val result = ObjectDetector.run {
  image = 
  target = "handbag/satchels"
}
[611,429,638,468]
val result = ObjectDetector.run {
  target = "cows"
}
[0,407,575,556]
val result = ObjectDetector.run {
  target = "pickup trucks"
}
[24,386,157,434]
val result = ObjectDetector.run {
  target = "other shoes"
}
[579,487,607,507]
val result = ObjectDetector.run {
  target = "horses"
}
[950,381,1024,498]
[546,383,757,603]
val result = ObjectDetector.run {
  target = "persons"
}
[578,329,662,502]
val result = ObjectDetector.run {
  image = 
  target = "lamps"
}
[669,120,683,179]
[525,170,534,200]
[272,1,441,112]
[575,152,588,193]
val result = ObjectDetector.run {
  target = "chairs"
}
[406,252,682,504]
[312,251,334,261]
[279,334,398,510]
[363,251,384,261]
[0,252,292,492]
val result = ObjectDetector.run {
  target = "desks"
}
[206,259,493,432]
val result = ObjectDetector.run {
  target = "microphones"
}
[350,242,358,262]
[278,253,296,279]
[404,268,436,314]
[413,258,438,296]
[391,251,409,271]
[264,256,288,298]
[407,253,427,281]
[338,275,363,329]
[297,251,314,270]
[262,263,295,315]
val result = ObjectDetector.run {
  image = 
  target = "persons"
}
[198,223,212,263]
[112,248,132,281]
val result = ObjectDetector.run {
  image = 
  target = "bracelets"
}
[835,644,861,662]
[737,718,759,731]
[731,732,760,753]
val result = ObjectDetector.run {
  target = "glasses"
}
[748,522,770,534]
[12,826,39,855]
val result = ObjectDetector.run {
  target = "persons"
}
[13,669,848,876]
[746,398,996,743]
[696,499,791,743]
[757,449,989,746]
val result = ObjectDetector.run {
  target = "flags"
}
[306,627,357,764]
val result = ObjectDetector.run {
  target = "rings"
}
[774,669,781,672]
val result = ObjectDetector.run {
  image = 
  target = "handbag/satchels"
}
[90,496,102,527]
**********
* **Task instructions**
Rewrite the material as a numbered list, from its first line down to and including the line that contains "[578,329,662,502]". Leave out any blank lines.

* **Response to the exercise**
1. val result = ObjectDetector.run {
2.   image = 
3.   target = "handbag/satchels"
4. }
5. [611,429,638,468]
6. val result = ObjectDetector.run {
7.   target = "cows"
8. }
9. [0,407,575,556]
10. val result = ObjectDetector.run {
11.   target = "pickup trucks"
12. }
13. [24,386,157,434]
14. val result = ObjectDetector.run {
15.   target = "other shoes"
16. }
17. [579,487,607,507]
18. val result = ObjectDetector.run {
19.   target = "horses"
20. }
21. [950,381,1024,498]
22. [546,383,757,603]
23. val result = ObjectDetector.run {
24.   target = "persons"
25. }
26. [578,329,662,502]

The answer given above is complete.